**Direction**
All of the records below must be output exactly, with no pictures carried over.

**Records provided**

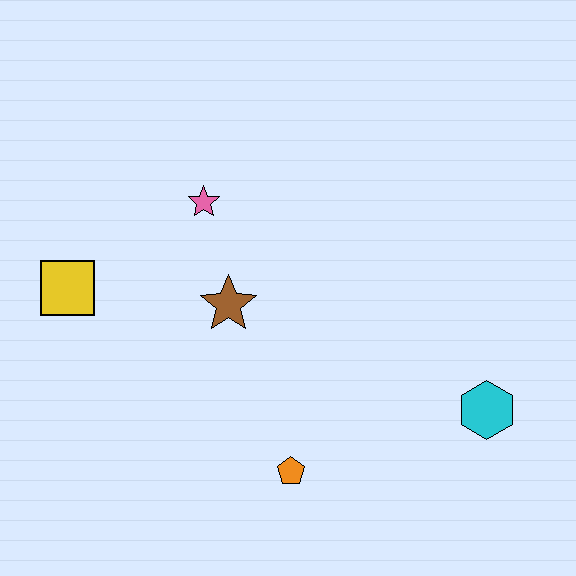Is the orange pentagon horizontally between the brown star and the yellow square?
No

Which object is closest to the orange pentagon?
The brown star is closest to the orange pentagon.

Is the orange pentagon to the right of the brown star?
Yes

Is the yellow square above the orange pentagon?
Yes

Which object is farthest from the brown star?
The cyan hexagon is farthest from the brown star.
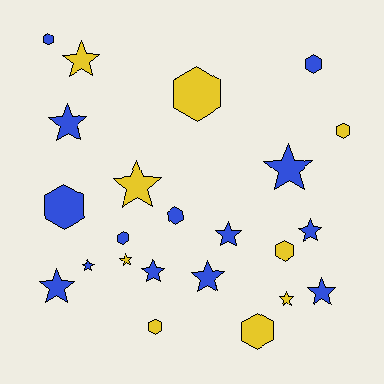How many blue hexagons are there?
There are 5 blue hexagons.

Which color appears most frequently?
Blue, with 14 objects.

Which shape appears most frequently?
Star, with 13 objects.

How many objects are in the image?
There are 23 objects.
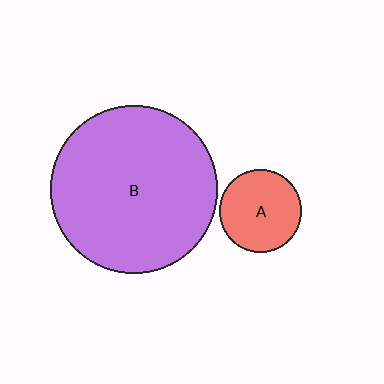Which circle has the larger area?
Circle B (purple).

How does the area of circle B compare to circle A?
Approximately 4.1 times.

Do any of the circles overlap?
No, none of the circles overlap.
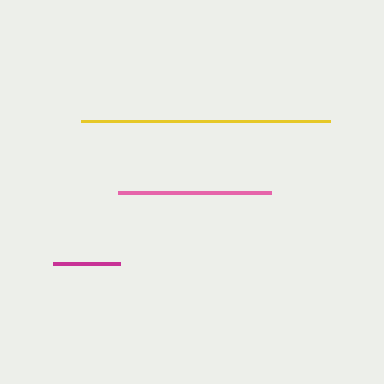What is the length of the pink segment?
The pink segment is approximately 154 pixels long.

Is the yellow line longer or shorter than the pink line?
The yellow line is longer than the pink line.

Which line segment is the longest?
The yellow line is the longest at approximately 250 pixels.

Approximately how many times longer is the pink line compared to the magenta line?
The pink line is approximately 2.3 times the length of the magenta line.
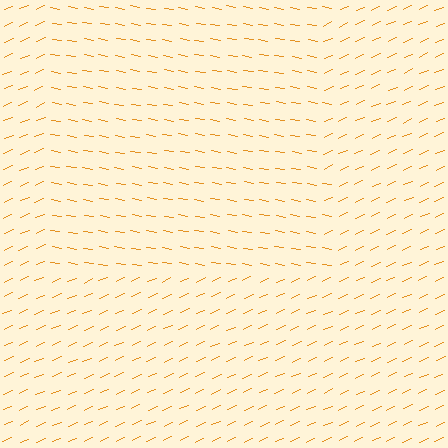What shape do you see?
I see a rectangle.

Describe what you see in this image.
The image is filled with small orange line segments. A rectangle region in the image has lines oriented differently from the surrounding lines, creating a visible texture boundary.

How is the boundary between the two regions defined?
The boundary is defined purely by a change in line orientation (approximately 34 degrees difference). All lines are the same color and thickness.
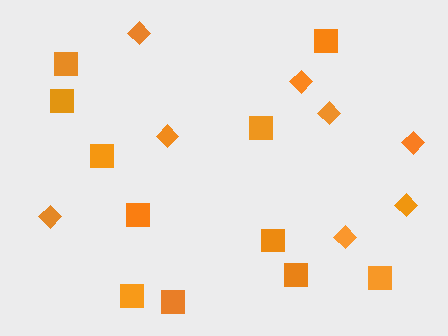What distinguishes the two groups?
There are 2 groups: one group of diamonds (8) and one group of squares (11).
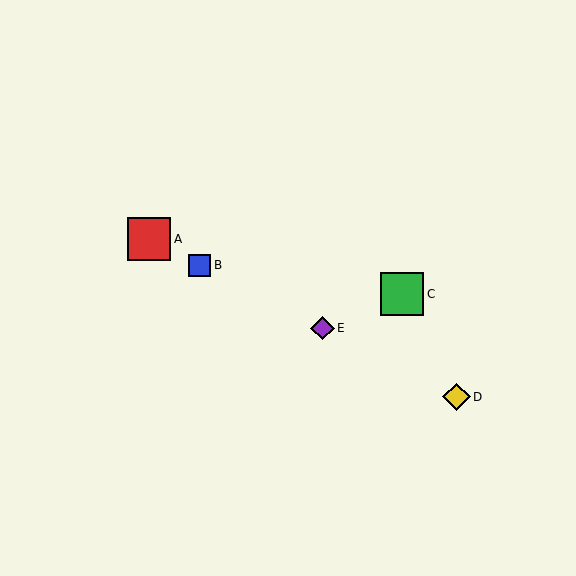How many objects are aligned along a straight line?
4 objects (A, B, D, E) are aligned along a straight line.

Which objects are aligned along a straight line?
Objects A, B, D, E are aligned along a straight line.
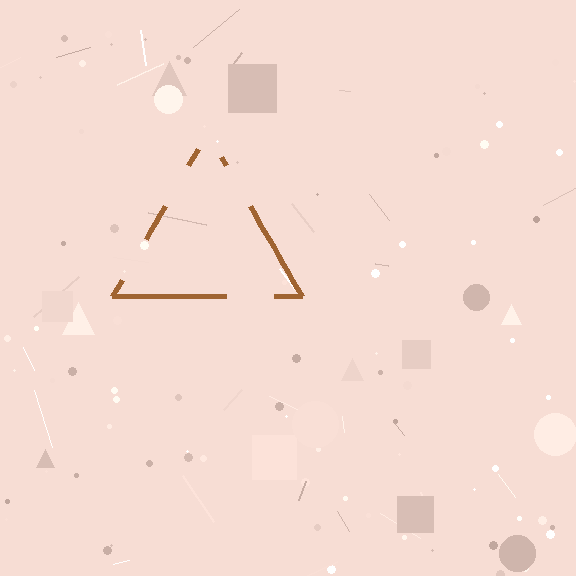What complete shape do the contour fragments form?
The contour fragments form a triangle.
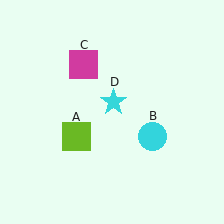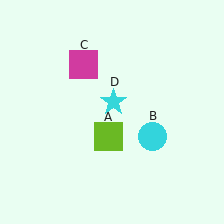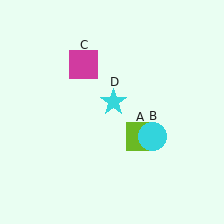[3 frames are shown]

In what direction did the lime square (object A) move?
The lime square (object A) moved right.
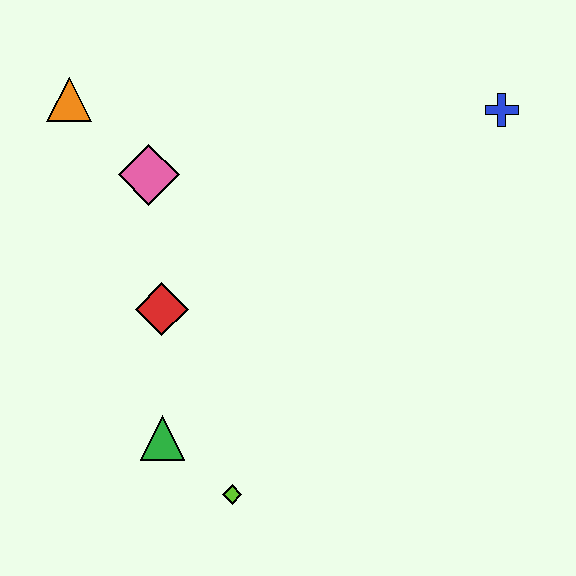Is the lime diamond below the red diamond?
Yes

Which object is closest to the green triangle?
The lime diamond is closest to the green triangle.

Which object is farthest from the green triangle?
The blue cross is farthest from the green triangle.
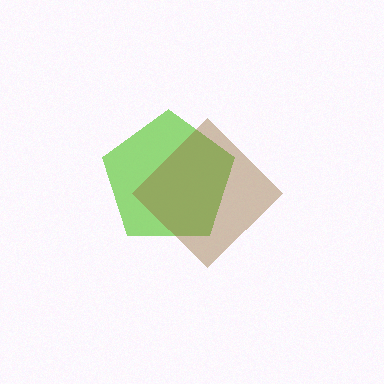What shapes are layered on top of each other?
The layered shapes are: a lime pentagon, a brown diamond.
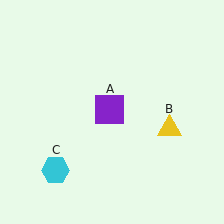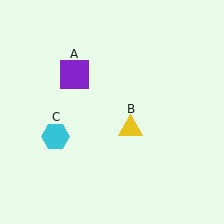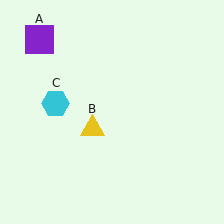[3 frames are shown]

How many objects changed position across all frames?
3 objects changed position: purple square (object A), yellow triangle (object B), cyan hexagon (object C).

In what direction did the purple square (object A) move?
The purple square (object A) moved up and to the left.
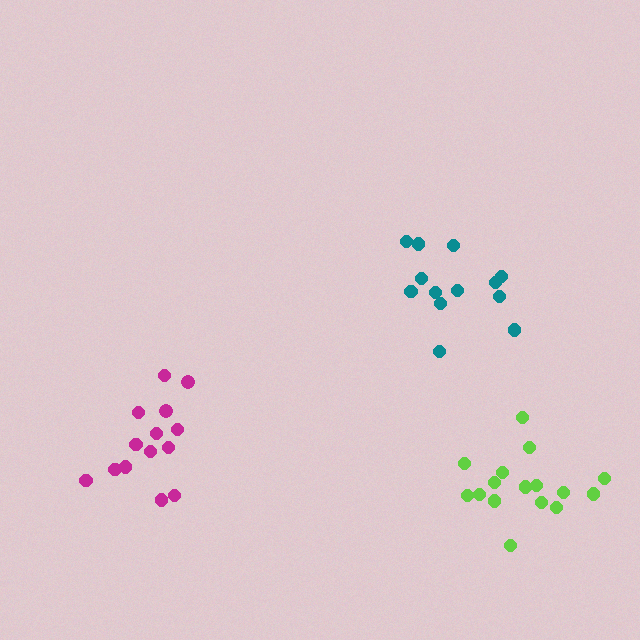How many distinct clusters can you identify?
There are 3 distinct clusters.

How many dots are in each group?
Group 1: 13 dots, Group 2: 16 dots, Group 3: 14 dots (43 total).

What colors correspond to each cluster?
The clusters are colored: teal, lime, magenta.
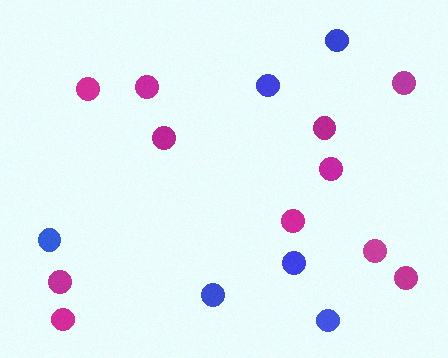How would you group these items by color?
There are 2 groups: one group of blue circles (6) and one group of magenta circles (11).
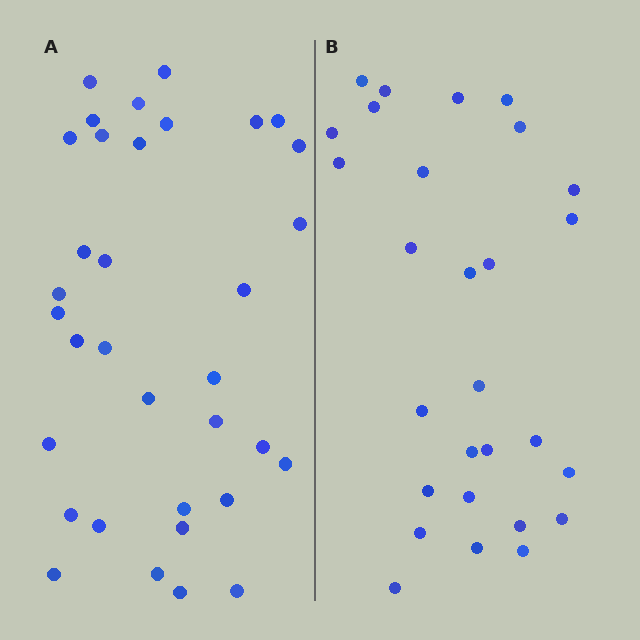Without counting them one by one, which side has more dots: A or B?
Region A (the left region) has more dots.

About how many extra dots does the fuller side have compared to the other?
Region A has about 6 more dots than region B.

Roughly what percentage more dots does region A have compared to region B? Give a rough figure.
About 20% more.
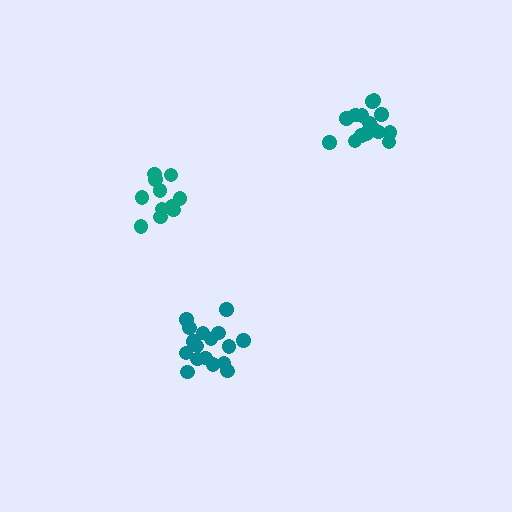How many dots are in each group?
Group 1: 11 dots, Group 2: 15 dots, Group 3: 17 dots (43 total).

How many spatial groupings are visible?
There are 3 spatial groupings.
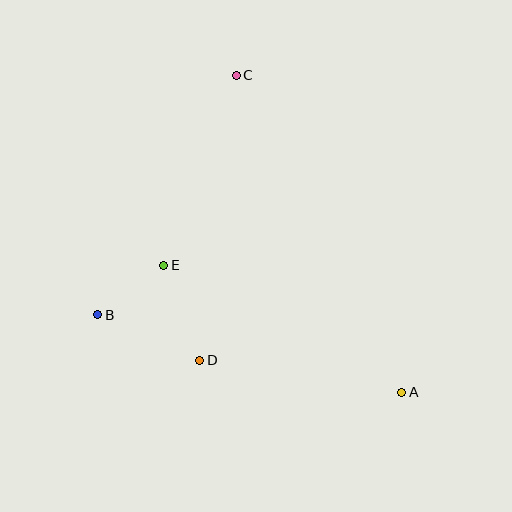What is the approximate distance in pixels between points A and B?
The distance between A and B is approximately 314 pixels.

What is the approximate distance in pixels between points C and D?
The distance between C and D is approximately 287 pixels.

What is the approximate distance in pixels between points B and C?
The distance between B and C is approximately 277 pixels.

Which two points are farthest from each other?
Points A and C are farthest from each other.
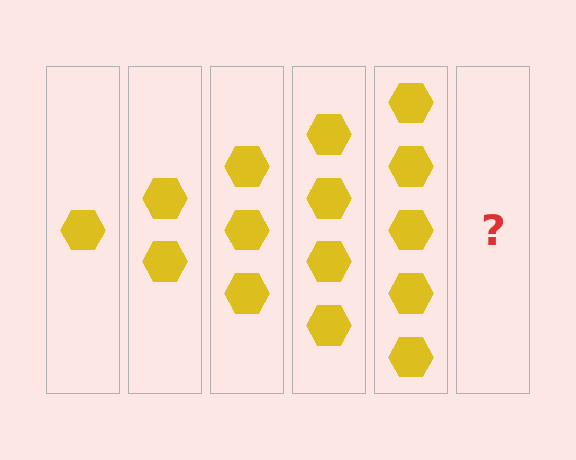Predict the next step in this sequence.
The next step is 6 hexagons.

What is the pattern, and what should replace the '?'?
The pattern is that each step adds one more hexagon. The '?' should be 6 hexagons.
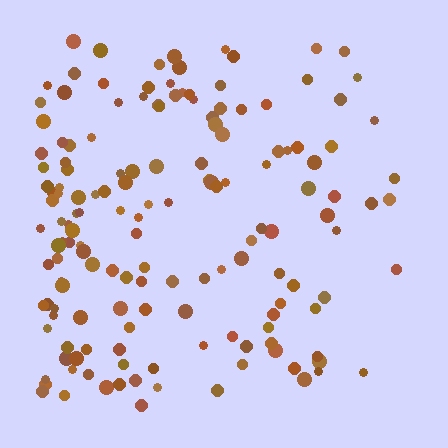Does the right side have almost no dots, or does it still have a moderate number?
Still a moderate number, just noticeably fewer than the left.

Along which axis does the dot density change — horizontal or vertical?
Horizontal.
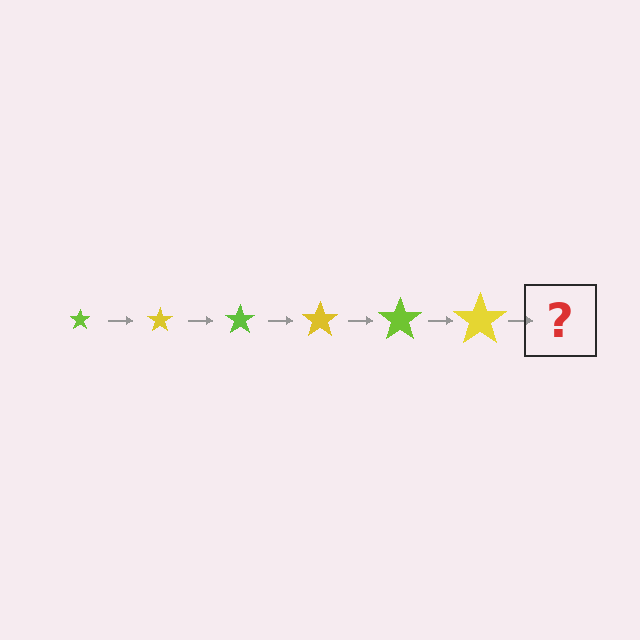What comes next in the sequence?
The next element should be a lime star, larger than the previous one.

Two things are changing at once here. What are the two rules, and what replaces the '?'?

**Task output**
Is the orange pentagon horizontally between the brown star and the yellow square?
No

Which object is closest to the orange pentagon?
The brown star is closest to the orange pentagon.

Is the orange pentagon to the right of the brown star?
Yes

Is the yellow square above the orange pentagon?
Yes

Which object is farthest from the brown star?
The cyan hexagon is farthest from the brown star.
How many blue hexagons are there?
There are 5 blue hexagons.

Which color appears most frequently?
Blue, with 14 objects.

Which shape appears most frequently?
Star, with 13 objects.

How many objects are in the image?
There are 23 objects.
Which circle has the larger area?
Circle B (purple).

How does the area of circle B compare to circle A?
Approximately 4.1 times.

Do any of the circles overlap?
No, none of the circles overlap.
What is the length of the pink segment?
The pink segment is approximately 154 pixels long.

Is the yellow line longer or shorter than the pink line?
The yellow line is longer than the pink line.

Which line segment is the longest?
The yellow line is the longest at approximately 250 pixels.

Approximately how many times longer is the pink line compared to the magenta line?
The pink line is approximately 2.3 times the length of the magenta line.
What shape do you see?
I see a rectangle.

Describe what you see in this image.
The image is filled with small orange line segments. A rectangle region in the image has lines oriented differently from the surrounding lines, creating a visible texture boundary.

How is the boundary between the two regions defined?
The boundary is defined purely by a change in line orientation (approximately 34 degrees difference). All lines are the same color and thickness.
What distinguishes the two groups?
There are 2 groups: one group of diamonds (8) and one group of squares (11).
How many objects are aligned along a straight line?
4 objects (A, B, D, E) are aligned along a straight line.

Which objects are aligned along a straight line?
Objects A, B, D, E are aligned along a straight line.
What complete shape do the contour fragments form?
The contour fragments form a triangle.
[3 frames are shown]

In what direction did the lime square (object A) move?
The lime square (object A) moved right.
Is the lime diamond below the red diamond?
Yes

Which object is closest to the green triangle?
The lime diamond is closest to the green triangle.

Which object is farthest from the green triangle?
The blue cross is farthest from the green triangle.
What shapes are layered on top of each other?
The layered shapes are: a lime pentagon, a brown diamond.
[3 frames are shown]

How many objects changed position across all frames?
3 objects changed position: purple square (object A), yellow triangle (object B), cyan hexagon (object C).

In what direction did the purple square (object A) move?
The purple square (object A) moved up and to the left.
How many distinct clusters can you identify?
There are 3 distinct clusters.

How many dots are in each group?
Group 1: 13 dots, Group 2: 16 dots, Group 3: 14 dots (43 total).

What colors correspond to each cluster?
The clusters are colored: teal, lime, magenta.
How would you group these items by color?
There are 2 groups: one group of blue circles (6) and one group of magenta circles (11).
Without counting them one by one, which side has more dots: A or B?
Region A (the left region) has more dots.

About how many extra dots does the fuller side have compared to the other?
Region A has about 6 more dots than region B.

Roughly what percentage more dots does region A have compared to region B? Give a rough figure.
About 20% more.
How many dots are in each group?
Group 1: 11 dots, Group 2: 15 dots, Group 3: 17 dots (43 total).

How many spatial groupings are visible?
There are 3 spatial groupings.
What is the approximate distance in pixels between points A and B?
The distance between A and B is approximately 314 pixels.

What is the approximate distance in pixels between points C and D?
The distance between C and D is approximately 287 pixels.

What is the approximate distance in pixels between points B and C?
The distance between B and C is approximately 277 pixels.

Which two points are farthest from each other?
Points A and C are farthest from each other.
Predict the next step in this sequence.
The next step is 6 hexagons.

What is the pattern, and what should replace the '?'?
The pattern is that each step adds one more hexagon. The '?' should be 6 hexagons.
Does the right side have almost no dots, or does it still have a moderate number?
Still a moderate number, just noticeably fewer than the left.

Along which axis does the dot density change — horizontal or vertical?
Horizontal.
What comes next in the sequence?
The next element should be a lime star, larger than the previous one.

Two things are changing at once here. What are the two rules, and what replaces the '?'?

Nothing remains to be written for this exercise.